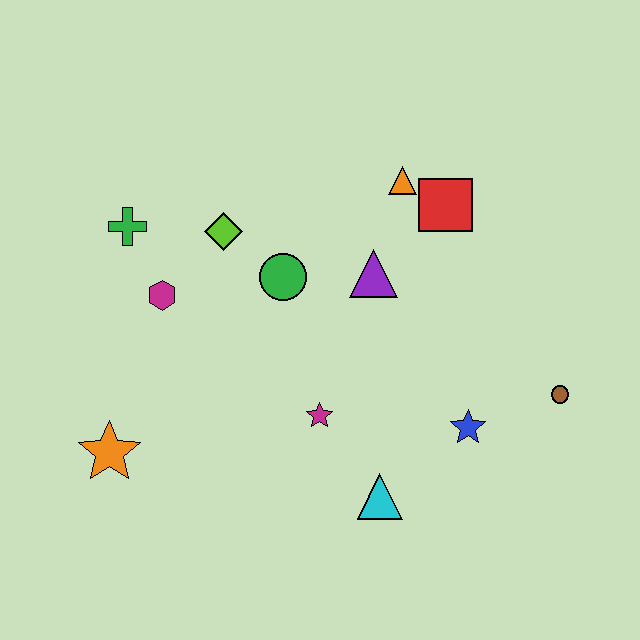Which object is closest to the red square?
The orange triangle is closest to the red square.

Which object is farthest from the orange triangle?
The orange star is farthest from the orange triangle.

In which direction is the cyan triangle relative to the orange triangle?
The cyan triangle is below the orange triangle.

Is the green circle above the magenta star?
Yes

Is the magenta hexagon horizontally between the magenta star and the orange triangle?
No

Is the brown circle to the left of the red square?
No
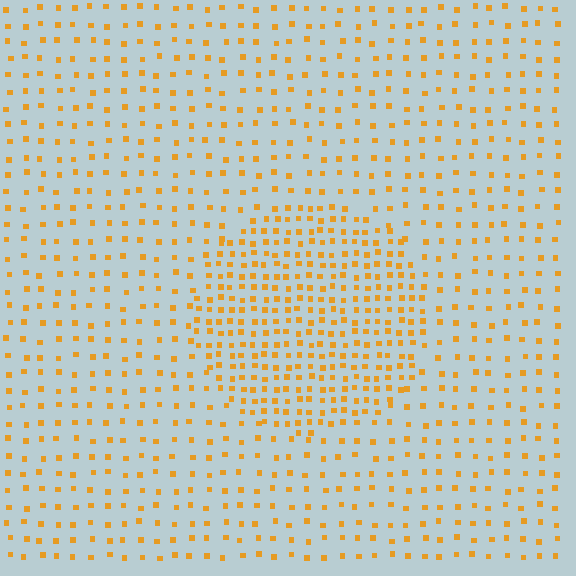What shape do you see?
I see a circle.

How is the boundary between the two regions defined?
The boundary is defined by a change in element density (approximately 2.2x ratio). All elements are the same color, size, and shape.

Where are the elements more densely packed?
The elements are more densely packed inside the circle boundary.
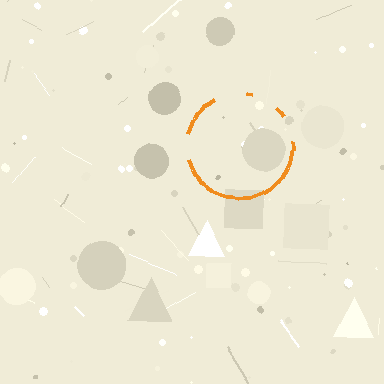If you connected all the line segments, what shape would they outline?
They would outline a circle.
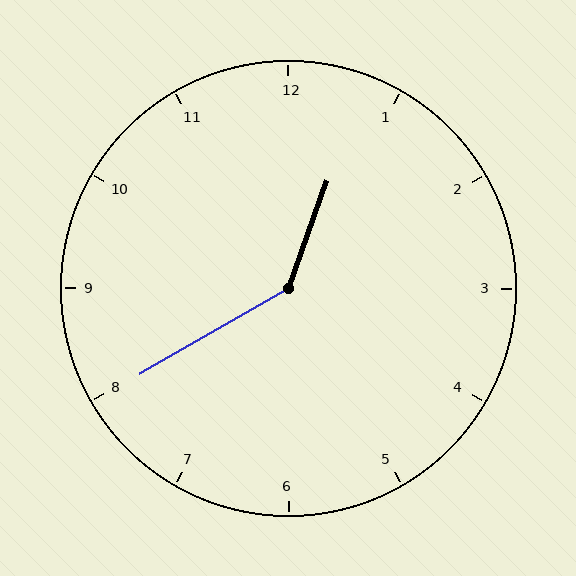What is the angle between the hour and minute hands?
Approximately 140 degrees.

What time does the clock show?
12:40.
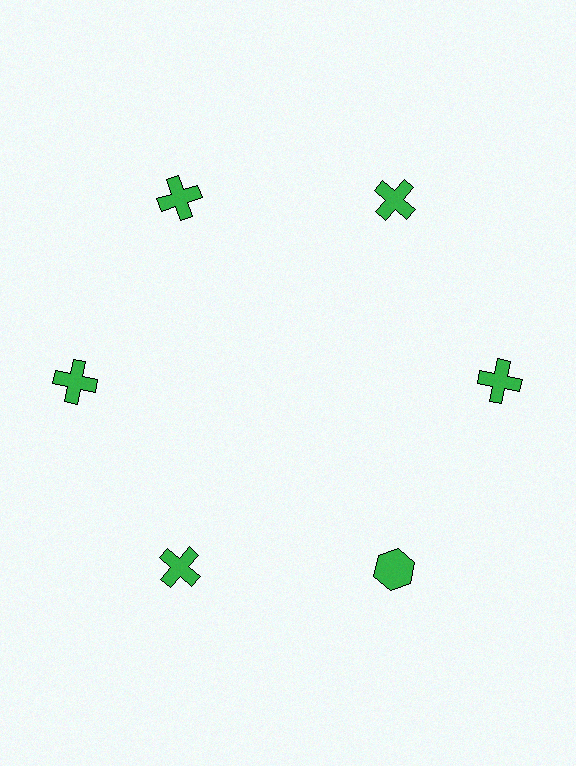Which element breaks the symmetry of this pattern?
The green hexagon at roughly the 5 o'clock position breaks the symmetry. All other shapes are green crosses.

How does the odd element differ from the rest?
It has a different shape: hexagon instead of cross.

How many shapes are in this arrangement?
There are 6 shapes arranged in a ring pattern.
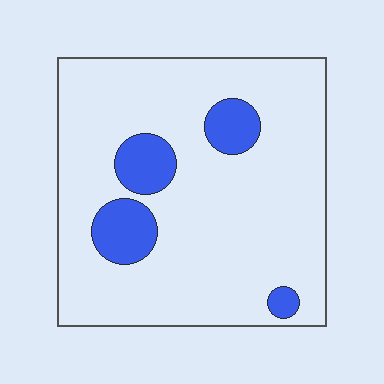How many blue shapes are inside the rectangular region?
4.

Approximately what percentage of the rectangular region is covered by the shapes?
Approximately 15%.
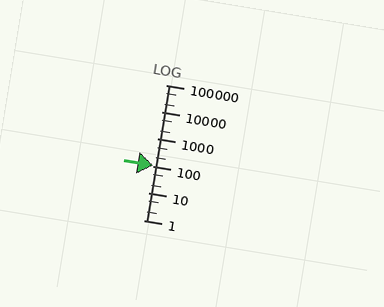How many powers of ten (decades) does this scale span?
The scale spans 5 decades, from 1 to 100000.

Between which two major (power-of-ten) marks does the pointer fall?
The pointer is between 100 and 1000.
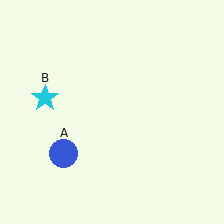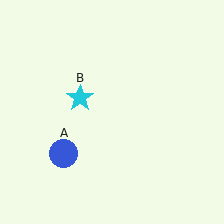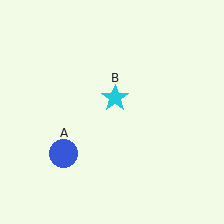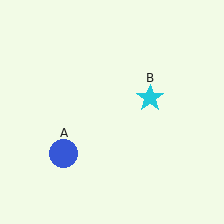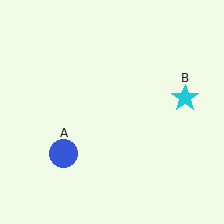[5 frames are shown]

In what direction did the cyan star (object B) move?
The cyan star (object B) moved right.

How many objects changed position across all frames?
1 object changed position: cyan star (object B).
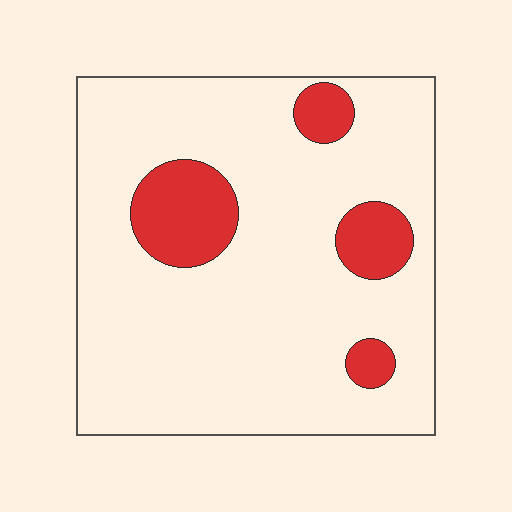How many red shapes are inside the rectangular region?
4.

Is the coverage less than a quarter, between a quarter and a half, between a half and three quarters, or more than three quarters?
Less than a quarter.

......

#### Task brief
Extract the full listing exactly, with the pictures left out.

#### Response to this task
Which object is closest to the red square?
The orange triangle is closest to the red square.

Which object is farthest from the orange triangle?
The orange star is farthest from the orange triangle.

In which direction is the cyan triangle relative to the orange triangle?
The cyan triangle is below the orange triangle.

Is the green circle above the magenta star?
Yes

Is the magenta hexagon horizontally between the magenta star and the orange triangle?
No

Is the brown circle to the left of the red square?
No
What shape do you see?
I see a circle.

How is the boundary between the two regions defined?
The boundary is defined by a change in element density (approximately 2.2x ratio). All elements are the same color, size, and shape.

Where are the elements more densely packed?
The elements are more densely packed inside the circle boundary.
If you connected all the line segments, what shape would they outline?
They would outline a circle.
What is the angle between the hour and minute hands?
Approximately 140 degrees.

What time does the clock show?
12:40.
Which element breaks the symmetry of this pattern?
The green hexagon at roughly the 5 o'clock position breaks the symmetry. All other shapes are green crosses.

How does the odd element differ from the rest?
It has a different shape: hexagon instead of cross.

How many shapes are in this arrangement?
There are 6 shapes arranged in a ring pattern.
How many blue shapes are inside the rectangular region?
4.

Approximately what percentage of the rectangular region is covered by the shapes?
Approximately 15%.
How many powers of ten (decades) does this scale span?
The scale spans 5 decades, from 1 to 100000.

Between which two major (power-of-ten) marks does the pointer fall?
The pointer is between 100 and 1000.
[5 frames are shown]

In what direction did the cyan star (object B) move?
The cyan star (object B) moved right.

How many objects changed position across all frames?
1 object changed position: cyan star (object B).
How many red shapes are inside the rectangular region?
4.

Is the coverage less than a quarter, between a quarter and a half, between a half and three quarters, or more than three quarters?
Less than a quarter.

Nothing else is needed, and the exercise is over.